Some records

——————

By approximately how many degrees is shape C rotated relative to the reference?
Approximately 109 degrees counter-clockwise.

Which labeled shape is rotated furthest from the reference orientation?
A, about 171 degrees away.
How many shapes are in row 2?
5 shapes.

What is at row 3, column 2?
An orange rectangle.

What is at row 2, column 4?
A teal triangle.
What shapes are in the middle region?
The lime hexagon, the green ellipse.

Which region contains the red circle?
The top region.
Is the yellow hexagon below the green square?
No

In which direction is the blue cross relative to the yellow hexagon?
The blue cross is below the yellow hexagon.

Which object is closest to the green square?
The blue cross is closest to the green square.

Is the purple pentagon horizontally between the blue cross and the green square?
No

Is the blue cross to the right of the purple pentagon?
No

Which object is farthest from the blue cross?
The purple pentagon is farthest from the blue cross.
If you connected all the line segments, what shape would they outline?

——————

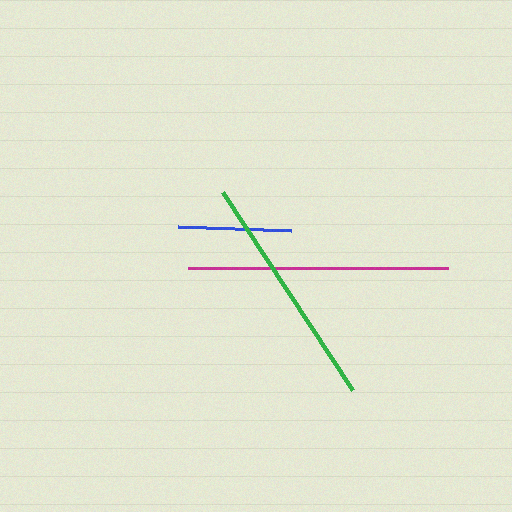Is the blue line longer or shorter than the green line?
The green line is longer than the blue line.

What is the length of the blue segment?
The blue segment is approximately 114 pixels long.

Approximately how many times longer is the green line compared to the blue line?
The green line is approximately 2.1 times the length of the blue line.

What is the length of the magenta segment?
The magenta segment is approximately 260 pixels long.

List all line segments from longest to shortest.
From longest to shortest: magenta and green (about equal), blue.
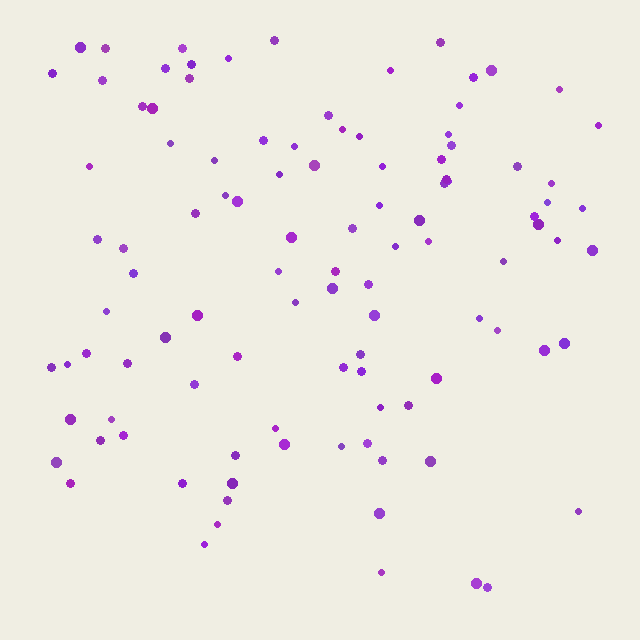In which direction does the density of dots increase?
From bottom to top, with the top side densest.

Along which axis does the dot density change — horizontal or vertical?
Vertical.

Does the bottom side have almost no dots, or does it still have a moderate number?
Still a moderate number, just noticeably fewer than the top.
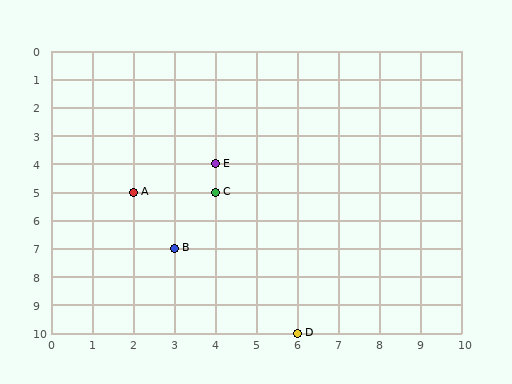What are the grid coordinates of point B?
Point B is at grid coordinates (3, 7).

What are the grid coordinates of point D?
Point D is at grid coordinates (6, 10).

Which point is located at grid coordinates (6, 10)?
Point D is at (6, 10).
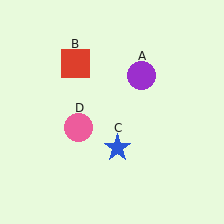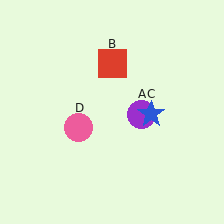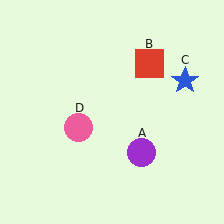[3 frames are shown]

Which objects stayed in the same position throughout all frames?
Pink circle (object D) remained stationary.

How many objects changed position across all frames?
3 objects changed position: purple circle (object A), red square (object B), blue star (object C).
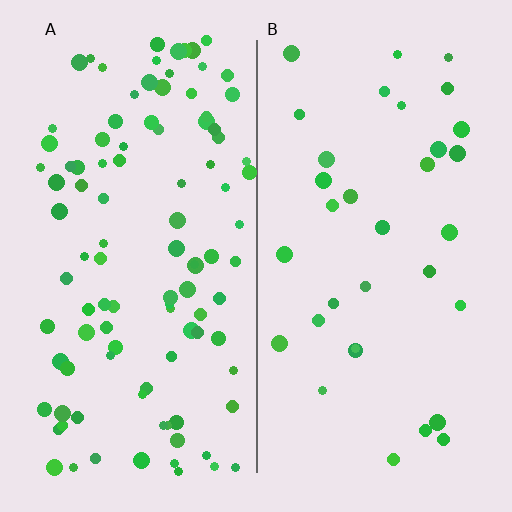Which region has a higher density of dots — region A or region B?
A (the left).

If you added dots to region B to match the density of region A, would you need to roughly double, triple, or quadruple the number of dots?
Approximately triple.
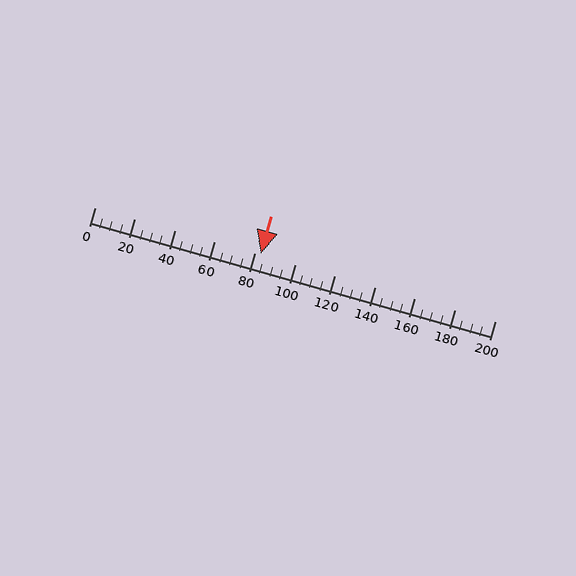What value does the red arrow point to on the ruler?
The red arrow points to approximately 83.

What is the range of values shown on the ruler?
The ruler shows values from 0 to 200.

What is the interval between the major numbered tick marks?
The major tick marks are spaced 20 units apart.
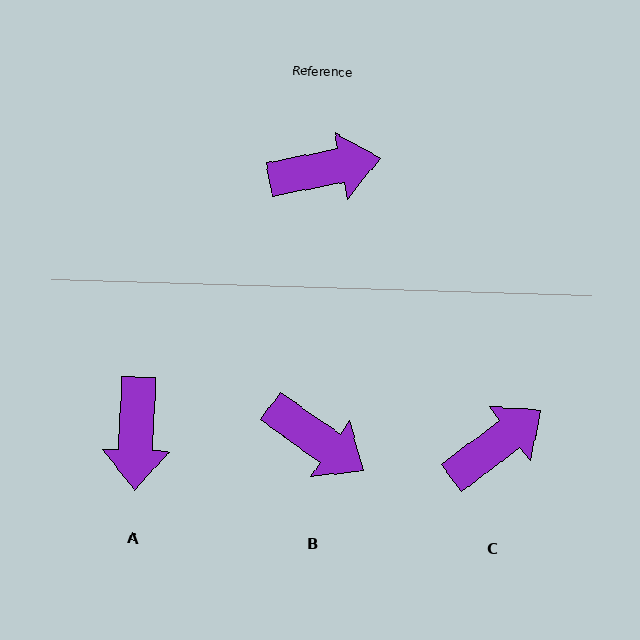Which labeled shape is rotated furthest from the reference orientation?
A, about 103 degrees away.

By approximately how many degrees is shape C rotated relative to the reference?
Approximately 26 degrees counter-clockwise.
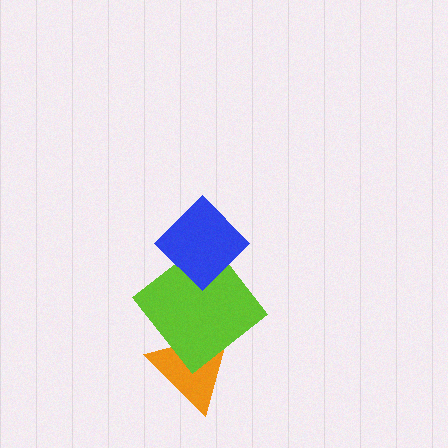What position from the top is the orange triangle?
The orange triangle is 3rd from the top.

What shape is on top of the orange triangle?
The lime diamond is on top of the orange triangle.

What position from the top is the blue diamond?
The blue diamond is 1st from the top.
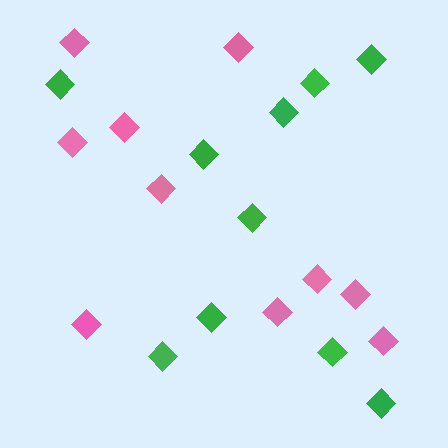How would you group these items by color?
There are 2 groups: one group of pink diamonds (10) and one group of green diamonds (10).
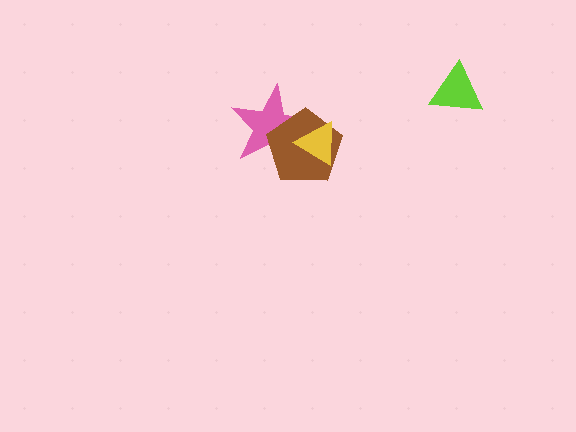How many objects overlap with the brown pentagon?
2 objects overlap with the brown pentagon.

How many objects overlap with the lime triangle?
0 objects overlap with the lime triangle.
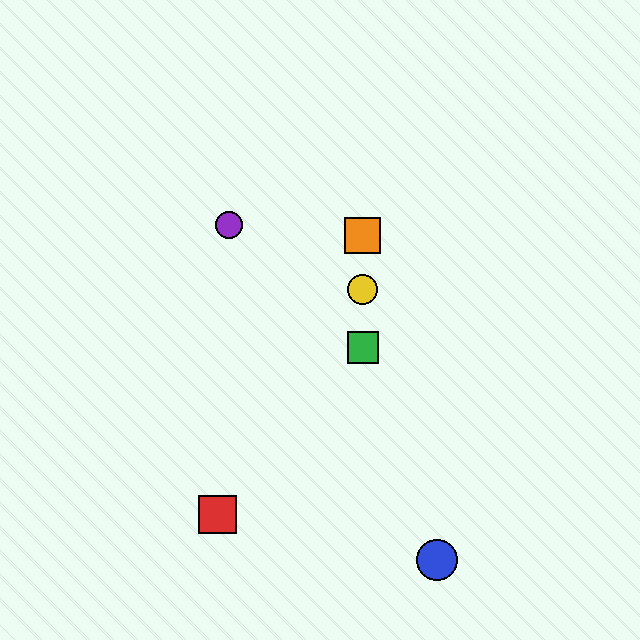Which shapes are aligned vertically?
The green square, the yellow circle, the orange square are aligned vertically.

——————

§ TASK PROMPT
Begin with the line containing "What is at row 2, column 4?", end with the line containing "If you connected", and transcribe exactly every line in that span, with nothing added.

§ SOLUTION TO THIS EXERCISE
What is at row 2, column 4?
A teal triangle.
What shapes are in the middle region?
The lime hexagon, the green ellipse.

Which region contains the red circle?
The top region.
Is the yellow hexagon below the green square?
No

In which direction is the blue cross relative to the yellow hexagon?
The blue cross is below the yellow hexagon.

Which object is closest to the green square?
The blue cross is closest to the green square.

Is the purple pentagon horizontally between the blue cross and the green square?
No

Is the blue cross to the right of the purple pentagon?
No

Which object is farthest from the blue cross?
The purple pentagon is farthest from the blue cross.
If you connected all the line segments, what shape would they outline?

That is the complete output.